▶ **What the task asks**: Only the lines from the one containing "[3 frames are shown]" to the end of the records should be written out, exactly and with both ends included; pictures are excluded.

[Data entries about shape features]
:::::
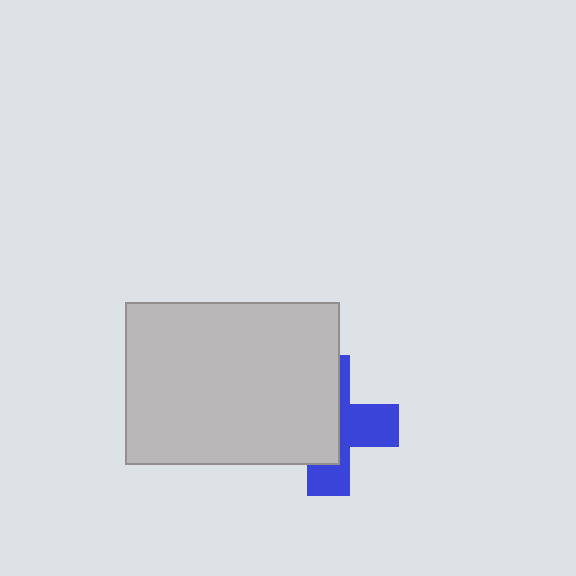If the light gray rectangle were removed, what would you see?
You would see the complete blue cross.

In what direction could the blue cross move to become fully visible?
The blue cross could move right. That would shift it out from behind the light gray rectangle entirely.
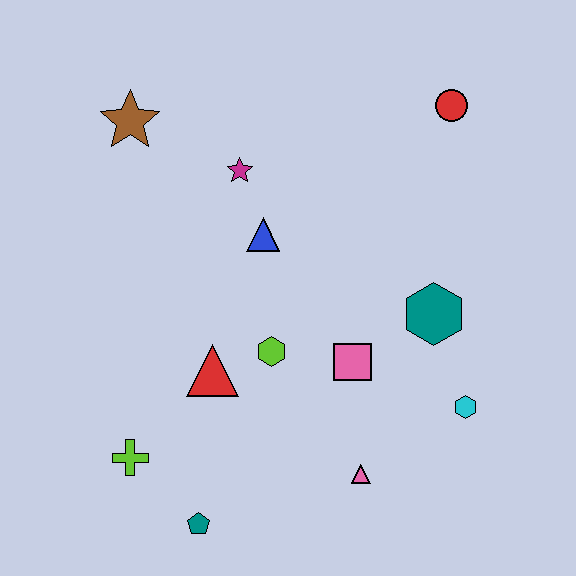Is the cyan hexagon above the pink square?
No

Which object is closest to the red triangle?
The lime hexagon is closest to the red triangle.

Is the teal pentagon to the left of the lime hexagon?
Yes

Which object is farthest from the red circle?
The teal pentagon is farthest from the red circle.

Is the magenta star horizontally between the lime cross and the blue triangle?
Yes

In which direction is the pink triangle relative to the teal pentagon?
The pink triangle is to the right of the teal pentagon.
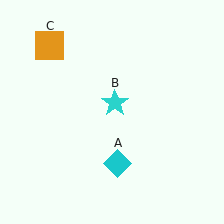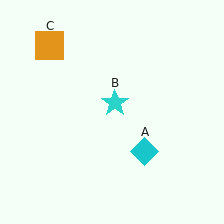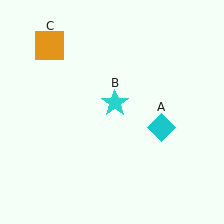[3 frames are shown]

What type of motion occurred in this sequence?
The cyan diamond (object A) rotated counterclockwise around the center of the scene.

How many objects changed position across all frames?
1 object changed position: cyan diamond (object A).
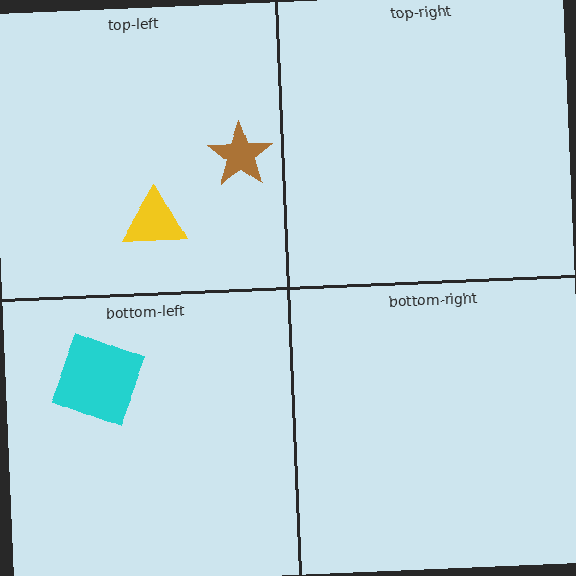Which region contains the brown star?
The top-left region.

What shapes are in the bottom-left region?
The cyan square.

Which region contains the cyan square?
:::::
▶ **Solution to the exercise**:
[3 frames are shown]

What type of motion occurred in this sequence?
The cyan diamond (object A) rotated counterclockwise around the center of the scene.

How many objects changed position across all frames?
1 object changed position: cyan diamond (object A).
Which region contains the brown star?
The top-left region.

What shapes are in the bottom-left region?
The cyan square.

Which region contains the cyan square?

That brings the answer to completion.